### WHAT IS EXPECTED
Return every line of the items below that contains the string "Highlight", matching case exactly.

### Stored data entries
----------------

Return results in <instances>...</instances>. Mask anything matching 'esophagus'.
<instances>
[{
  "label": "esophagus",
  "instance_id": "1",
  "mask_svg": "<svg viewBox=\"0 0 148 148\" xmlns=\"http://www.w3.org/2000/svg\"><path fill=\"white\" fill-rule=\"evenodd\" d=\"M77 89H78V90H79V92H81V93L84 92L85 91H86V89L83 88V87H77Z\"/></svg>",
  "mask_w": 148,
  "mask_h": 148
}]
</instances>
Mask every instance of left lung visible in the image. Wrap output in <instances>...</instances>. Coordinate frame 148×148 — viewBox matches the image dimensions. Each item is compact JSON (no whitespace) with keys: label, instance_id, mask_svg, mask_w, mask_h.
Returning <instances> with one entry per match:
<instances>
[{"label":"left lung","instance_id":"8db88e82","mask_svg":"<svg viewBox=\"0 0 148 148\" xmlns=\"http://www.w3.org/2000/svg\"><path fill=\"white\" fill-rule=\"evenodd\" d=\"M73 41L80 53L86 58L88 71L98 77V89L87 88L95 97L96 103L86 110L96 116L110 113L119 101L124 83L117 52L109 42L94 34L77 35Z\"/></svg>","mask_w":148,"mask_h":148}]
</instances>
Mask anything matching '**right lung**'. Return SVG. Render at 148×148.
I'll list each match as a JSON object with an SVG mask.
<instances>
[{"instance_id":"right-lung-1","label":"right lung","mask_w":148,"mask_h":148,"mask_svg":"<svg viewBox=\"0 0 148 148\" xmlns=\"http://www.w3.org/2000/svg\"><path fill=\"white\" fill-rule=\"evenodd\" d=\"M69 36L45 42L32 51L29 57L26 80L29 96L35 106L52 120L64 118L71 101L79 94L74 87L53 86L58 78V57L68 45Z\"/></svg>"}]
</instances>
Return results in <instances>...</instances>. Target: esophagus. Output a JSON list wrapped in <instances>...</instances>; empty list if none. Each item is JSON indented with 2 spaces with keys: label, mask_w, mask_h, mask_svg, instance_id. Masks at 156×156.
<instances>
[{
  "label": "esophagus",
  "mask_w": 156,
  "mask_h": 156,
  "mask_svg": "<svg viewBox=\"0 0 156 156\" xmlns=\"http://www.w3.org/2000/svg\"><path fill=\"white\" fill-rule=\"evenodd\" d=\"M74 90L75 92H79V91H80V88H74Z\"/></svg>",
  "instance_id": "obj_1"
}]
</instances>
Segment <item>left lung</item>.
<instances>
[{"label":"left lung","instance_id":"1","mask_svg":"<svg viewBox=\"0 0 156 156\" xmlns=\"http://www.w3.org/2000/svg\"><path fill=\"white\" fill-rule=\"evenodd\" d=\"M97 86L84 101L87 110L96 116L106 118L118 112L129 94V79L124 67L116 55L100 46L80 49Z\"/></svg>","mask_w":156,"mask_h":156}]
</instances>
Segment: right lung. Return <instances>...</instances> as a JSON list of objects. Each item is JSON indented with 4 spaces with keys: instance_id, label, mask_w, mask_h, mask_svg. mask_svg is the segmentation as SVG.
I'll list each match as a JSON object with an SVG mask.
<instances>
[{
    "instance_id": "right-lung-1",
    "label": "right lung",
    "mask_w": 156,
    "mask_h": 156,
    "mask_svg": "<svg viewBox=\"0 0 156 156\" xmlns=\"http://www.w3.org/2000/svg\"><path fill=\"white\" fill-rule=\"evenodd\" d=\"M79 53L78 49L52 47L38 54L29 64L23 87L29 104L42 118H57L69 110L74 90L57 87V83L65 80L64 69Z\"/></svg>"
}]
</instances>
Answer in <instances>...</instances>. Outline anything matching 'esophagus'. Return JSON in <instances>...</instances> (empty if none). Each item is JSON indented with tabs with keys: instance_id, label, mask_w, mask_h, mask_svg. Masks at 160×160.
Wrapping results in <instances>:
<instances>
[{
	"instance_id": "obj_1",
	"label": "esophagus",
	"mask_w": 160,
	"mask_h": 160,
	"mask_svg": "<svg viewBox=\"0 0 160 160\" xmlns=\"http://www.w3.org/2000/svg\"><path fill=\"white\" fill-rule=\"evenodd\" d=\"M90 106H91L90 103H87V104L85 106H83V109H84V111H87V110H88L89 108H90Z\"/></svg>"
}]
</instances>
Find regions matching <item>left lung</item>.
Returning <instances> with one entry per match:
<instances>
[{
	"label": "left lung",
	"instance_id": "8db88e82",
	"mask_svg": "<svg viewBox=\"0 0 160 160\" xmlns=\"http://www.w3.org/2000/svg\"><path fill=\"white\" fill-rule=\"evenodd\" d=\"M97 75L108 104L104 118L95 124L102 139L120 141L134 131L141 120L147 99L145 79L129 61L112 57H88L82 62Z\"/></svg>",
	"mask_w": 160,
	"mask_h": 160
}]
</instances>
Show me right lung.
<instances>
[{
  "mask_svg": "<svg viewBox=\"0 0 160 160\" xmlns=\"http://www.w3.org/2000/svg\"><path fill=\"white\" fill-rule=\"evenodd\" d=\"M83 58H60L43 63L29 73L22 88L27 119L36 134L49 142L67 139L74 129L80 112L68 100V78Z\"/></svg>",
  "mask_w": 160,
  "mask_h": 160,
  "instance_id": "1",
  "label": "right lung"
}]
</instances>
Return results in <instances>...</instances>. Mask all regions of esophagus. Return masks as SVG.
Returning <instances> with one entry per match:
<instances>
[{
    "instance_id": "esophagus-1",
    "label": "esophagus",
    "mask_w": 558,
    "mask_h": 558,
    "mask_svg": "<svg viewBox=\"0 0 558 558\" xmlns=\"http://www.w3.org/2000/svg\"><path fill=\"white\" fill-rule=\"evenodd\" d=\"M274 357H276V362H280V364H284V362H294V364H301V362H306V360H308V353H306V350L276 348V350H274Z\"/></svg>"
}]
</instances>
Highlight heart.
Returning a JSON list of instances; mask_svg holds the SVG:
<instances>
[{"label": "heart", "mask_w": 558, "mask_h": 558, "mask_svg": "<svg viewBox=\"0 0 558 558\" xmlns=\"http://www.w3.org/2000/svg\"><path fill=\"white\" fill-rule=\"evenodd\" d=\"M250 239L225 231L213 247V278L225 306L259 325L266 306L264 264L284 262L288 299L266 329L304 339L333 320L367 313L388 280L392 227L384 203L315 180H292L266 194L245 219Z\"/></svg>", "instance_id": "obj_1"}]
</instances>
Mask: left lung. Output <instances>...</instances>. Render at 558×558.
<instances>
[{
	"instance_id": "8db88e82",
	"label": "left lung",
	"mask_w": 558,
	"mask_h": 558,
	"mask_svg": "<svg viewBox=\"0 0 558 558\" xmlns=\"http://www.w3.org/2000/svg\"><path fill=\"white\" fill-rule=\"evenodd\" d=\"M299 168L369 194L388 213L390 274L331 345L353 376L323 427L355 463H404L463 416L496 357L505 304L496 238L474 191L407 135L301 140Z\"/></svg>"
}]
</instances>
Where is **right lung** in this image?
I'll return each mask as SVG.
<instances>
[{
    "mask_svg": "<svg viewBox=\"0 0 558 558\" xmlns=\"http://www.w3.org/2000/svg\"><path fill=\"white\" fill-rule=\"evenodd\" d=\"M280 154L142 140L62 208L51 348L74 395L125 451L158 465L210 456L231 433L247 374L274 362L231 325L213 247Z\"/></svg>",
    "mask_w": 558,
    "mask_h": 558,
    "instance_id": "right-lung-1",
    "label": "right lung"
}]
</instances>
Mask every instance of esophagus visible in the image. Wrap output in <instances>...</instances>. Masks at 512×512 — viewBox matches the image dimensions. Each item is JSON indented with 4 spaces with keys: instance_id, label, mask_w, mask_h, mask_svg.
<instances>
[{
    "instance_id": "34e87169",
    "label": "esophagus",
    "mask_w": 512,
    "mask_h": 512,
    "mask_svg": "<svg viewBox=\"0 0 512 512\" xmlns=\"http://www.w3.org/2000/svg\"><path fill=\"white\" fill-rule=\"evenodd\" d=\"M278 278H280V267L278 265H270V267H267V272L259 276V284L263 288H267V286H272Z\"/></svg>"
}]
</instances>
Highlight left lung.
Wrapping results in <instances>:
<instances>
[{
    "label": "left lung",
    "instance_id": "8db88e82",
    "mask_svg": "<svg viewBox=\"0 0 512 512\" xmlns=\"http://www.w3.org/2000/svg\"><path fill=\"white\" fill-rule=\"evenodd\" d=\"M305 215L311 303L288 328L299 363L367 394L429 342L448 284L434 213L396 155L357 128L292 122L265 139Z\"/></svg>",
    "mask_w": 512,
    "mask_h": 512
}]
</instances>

----------------

### SOLUTION FOR THIS PROBLEM
Highlight heart.
Highlight left lung.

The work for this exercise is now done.